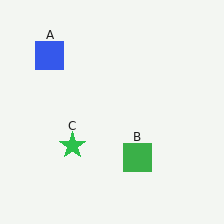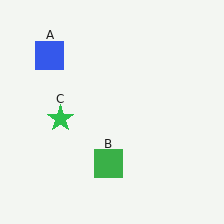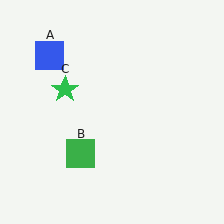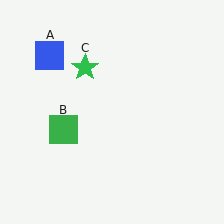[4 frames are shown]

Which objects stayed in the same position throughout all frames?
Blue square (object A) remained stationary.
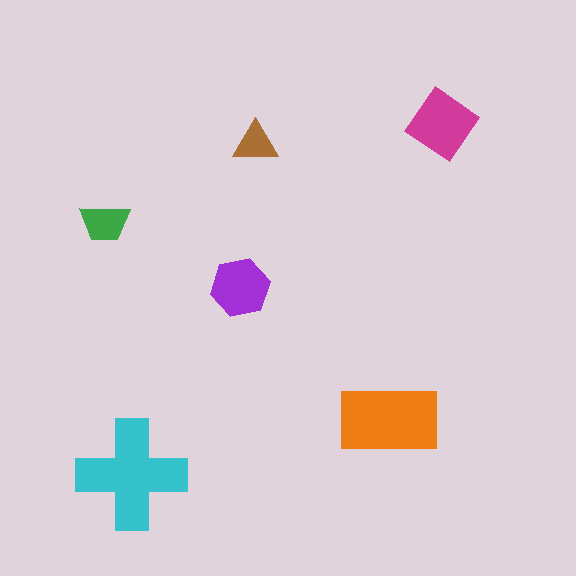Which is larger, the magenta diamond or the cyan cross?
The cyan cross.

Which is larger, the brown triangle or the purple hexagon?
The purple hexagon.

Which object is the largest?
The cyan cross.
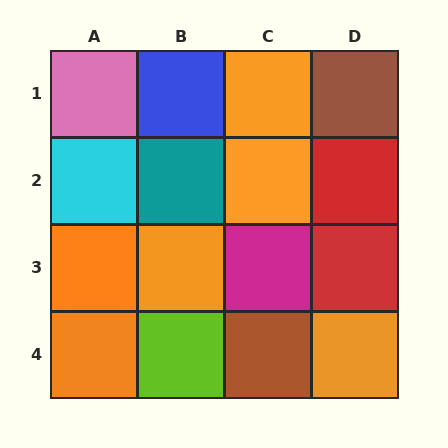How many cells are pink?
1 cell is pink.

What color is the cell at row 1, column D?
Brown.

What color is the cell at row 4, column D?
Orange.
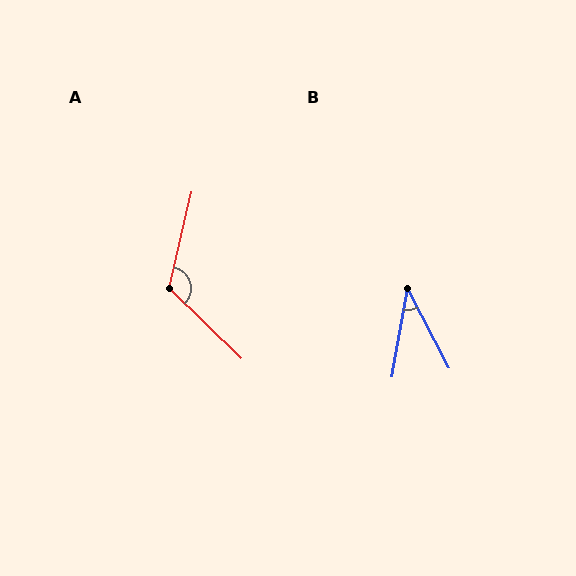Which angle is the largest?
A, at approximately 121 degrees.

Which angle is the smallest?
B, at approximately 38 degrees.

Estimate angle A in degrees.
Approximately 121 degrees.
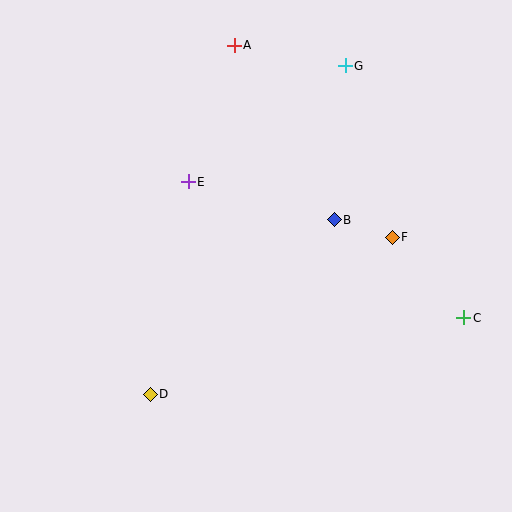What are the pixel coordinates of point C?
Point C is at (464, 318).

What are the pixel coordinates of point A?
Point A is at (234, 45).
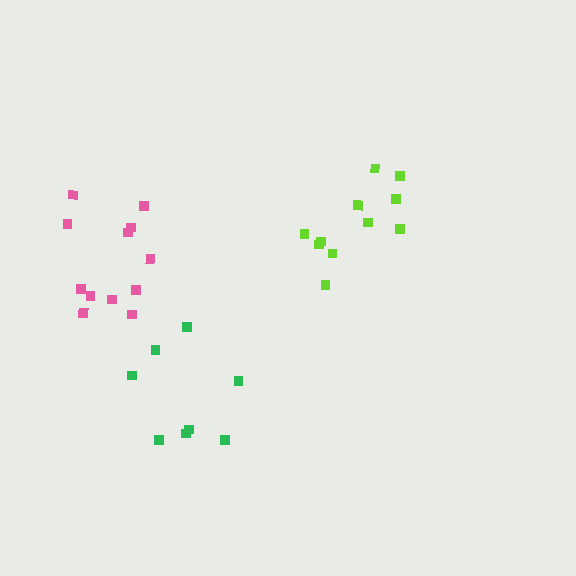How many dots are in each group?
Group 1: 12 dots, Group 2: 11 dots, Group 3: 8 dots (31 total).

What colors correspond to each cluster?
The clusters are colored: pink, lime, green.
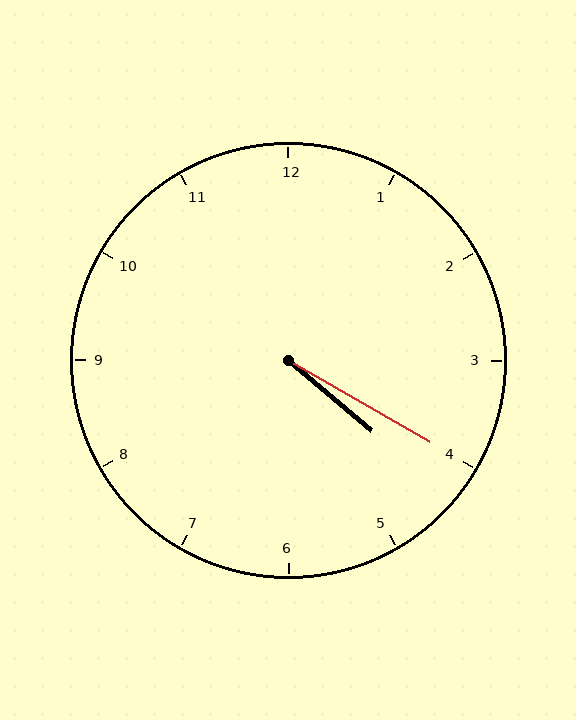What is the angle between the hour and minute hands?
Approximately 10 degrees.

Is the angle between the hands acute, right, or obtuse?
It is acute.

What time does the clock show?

---*---

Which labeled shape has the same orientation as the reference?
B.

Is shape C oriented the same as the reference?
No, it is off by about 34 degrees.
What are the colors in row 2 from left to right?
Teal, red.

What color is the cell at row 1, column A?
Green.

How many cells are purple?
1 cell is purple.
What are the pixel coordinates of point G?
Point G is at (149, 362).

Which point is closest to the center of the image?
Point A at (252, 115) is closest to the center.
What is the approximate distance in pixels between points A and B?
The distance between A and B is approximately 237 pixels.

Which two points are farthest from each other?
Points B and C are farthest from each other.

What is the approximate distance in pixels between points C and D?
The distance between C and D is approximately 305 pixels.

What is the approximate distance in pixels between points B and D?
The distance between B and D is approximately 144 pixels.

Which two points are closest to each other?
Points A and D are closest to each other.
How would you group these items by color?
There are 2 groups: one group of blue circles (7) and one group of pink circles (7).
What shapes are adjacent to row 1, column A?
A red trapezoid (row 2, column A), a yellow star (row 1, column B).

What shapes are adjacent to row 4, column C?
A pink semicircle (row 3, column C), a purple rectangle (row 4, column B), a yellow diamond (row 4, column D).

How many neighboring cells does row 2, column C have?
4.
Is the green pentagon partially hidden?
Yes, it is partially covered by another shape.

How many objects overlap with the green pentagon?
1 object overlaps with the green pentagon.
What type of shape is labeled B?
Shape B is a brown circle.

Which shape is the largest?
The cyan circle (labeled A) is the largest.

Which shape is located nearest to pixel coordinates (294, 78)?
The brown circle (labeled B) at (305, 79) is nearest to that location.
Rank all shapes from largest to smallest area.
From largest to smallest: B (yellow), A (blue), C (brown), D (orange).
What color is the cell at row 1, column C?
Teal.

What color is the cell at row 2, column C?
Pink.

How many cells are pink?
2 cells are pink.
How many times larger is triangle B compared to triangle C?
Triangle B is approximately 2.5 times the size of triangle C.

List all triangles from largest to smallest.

---*---

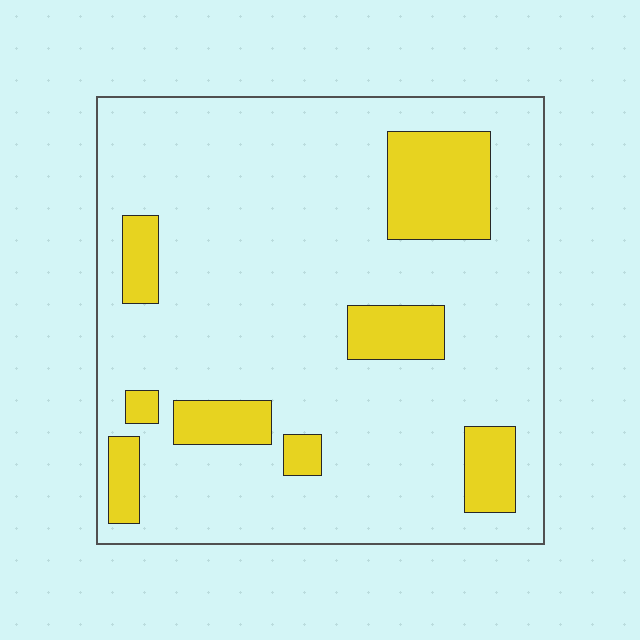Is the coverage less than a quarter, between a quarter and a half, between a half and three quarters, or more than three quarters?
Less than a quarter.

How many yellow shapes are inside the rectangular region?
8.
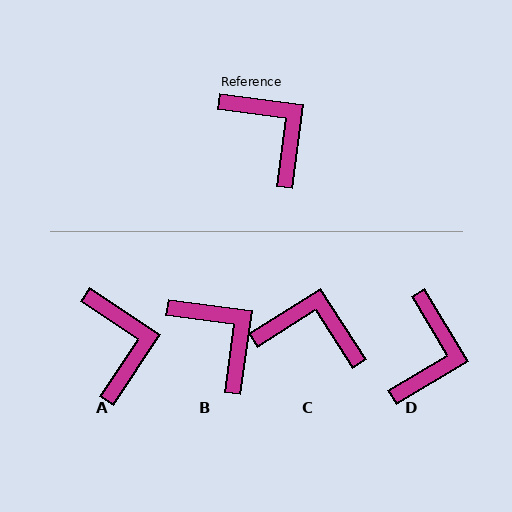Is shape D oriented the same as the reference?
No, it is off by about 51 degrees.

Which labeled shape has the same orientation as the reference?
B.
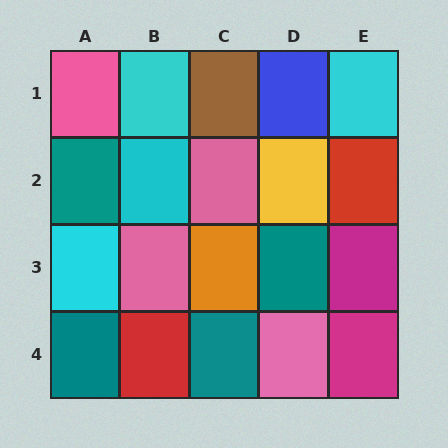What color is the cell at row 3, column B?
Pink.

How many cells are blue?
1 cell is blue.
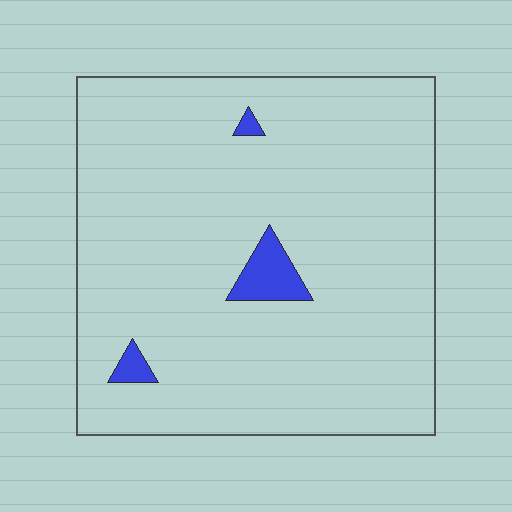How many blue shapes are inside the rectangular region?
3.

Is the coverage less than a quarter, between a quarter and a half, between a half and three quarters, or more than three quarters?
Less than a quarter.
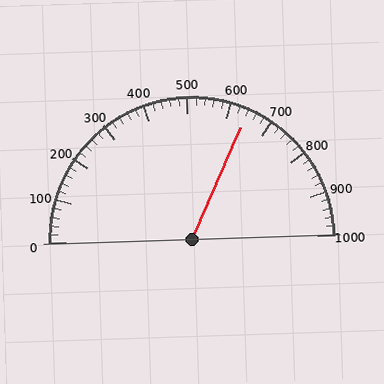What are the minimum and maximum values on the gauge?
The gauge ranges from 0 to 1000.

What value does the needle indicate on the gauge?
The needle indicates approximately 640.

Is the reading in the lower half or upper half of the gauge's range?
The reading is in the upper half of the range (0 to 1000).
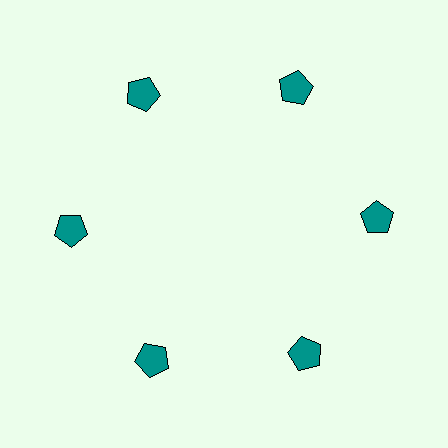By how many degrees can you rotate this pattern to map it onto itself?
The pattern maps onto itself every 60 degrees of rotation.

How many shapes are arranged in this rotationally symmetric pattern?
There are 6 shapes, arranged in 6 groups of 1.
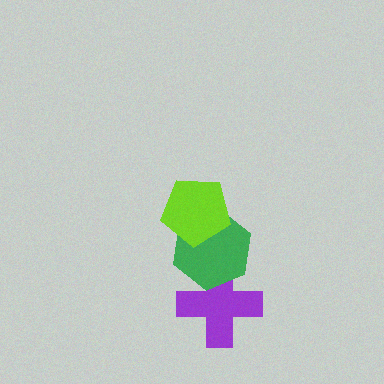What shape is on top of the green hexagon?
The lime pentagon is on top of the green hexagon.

---*---

What you need to do:
From the records above, give again only the part that opens with the line containing "[4 frames are shown]" and closes with the line containing "What time does the clock show?". Keep both ends but drop the pictures.

Solution:
[4 frames are shown]

Which objects stayed in the same position throughout all frames?
Blue square (object A) remained stationary.
Which is larger, the magenta diamond or the cyan cross?
The cyan cross.

Which is larger, the brown triangle or the purple hexagon?
The purple hexagon.

Which object is the largest?
The cyan cross.
How many cells are pink?
1 cell is pink.

What color is the cell at row 1, column D?
Brown.

What color is the cell at row 4, column D?
Orange.
Which angle is the largest?
A, at approximately 121 degrees.

Which angle is the smallest?
B, at approximately 38 degrees.

Estimate angle A in degrees.
Approximately 121 degrees.
What are the pixel coordinates of point C?
Point C is at (464, 318).

What are the pixel coordinates of point A?
Point A is at (234, 45).
How many dots are in each group?
Group 1: 12 dots, Group 2: 11 dots, Group 3: 8 dots (31 total).

What colors correspond to each cluster?
The clusters are colored: pink, lime, green.
What is the angle between the hour and minute hands?
Approximately 10 degrees.

Is the angle between the hands acute, right, or obtuse?
It is acute.

What time does the clock show?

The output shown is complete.